EXERCISE GOAL:
Pictures are to be left out; otherwise, copy exactly the lines from the line containing "Which object is closest to the purple cross?" through the end of the data.

--- Begin STORED RECORDS ---

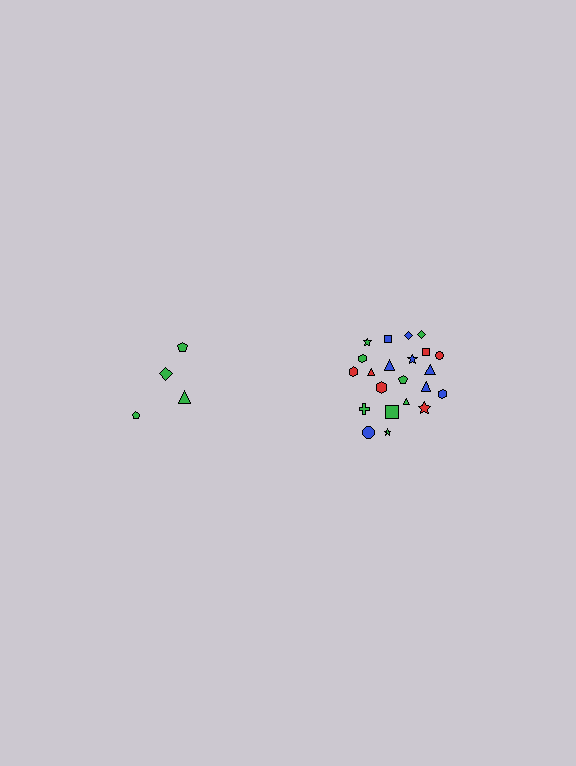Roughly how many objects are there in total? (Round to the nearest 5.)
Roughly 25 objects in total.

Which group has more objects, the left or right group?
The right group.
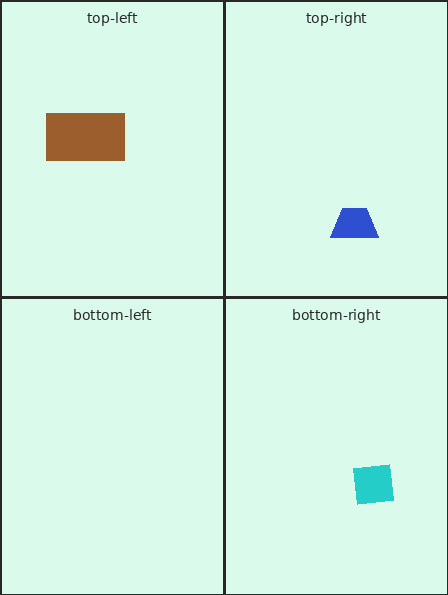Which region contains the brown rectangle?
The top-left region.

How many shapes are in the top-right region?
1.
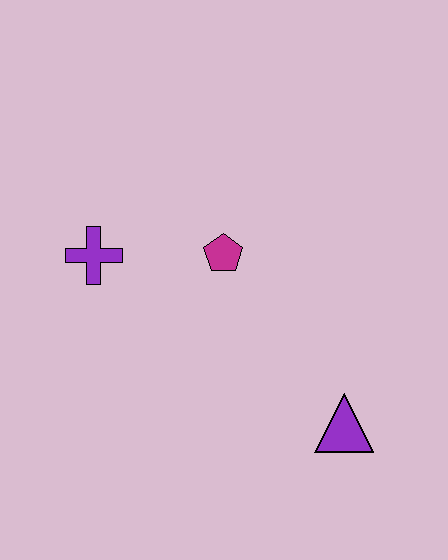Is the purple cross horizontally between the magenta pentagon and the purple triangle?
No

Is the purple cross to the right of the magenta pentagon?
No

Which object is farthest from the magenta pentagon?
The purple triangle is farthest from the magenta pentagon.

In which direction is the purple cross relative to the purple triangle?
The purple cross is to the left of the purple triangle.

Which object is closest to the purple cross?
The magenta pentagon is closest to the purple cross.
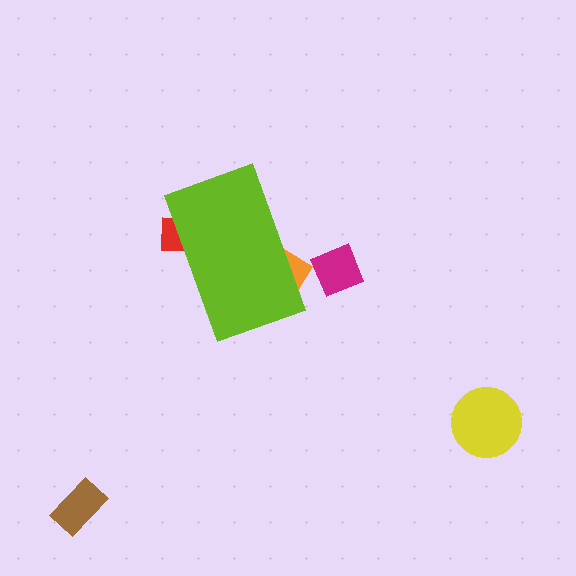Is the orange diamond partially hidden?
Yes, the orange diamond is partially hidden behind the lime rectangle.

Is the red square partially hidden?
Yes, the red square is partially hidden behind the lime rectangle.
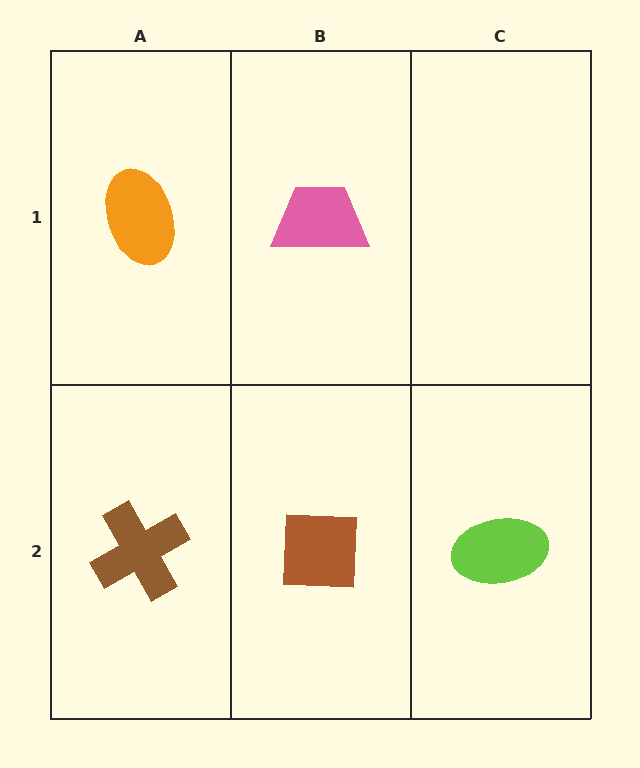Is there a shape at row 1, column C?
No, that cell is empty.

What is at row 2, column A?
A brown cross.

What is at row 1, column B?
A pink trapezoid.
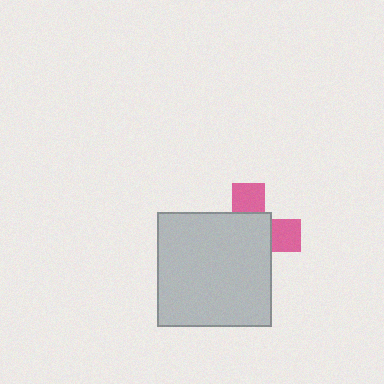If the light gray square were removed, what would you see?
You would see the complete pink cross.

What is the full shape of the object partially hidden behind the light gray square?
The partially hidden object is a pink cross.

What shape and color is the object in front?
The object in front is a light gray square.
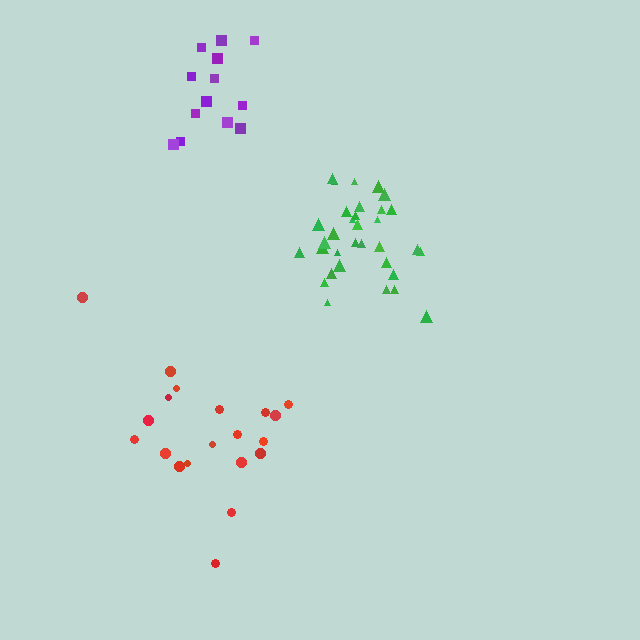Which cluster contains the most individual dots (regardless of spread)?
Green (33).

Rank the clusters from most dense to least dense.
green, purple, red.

--- End STORED RECORDS ---

SOLUTION TO THIS PROBLEM:
Which object is closest to the purple cross?
The magenta pentagon is closest to the purple cross.
Is the orange diamond partially hidden?
Yes, the orange diamond is partially hidden behind the lime rectangle.

Is the red square partially hidden?
Yes, the red square is partially hidden behind the lime rectangle.
Is there a shape at row 1, column C?
No, that cell is empty.

What is at row 2, column A?
A brown cross.

What is at row 1, column B?
A pink trapezoid.
If the light gray square were removed, what would you see?
You would see the complete pink cross.

What is the full shape of the object partially hidden behind the light gray square?
The partially hidden object is a pink cross.

What shape and color is the object in front?
The object in front is a light gray square.
Which cluster contains the most individual dots (regardless of spread)?
Green (33).

Rank the clusters from most dense to least dense.
green, purple, red.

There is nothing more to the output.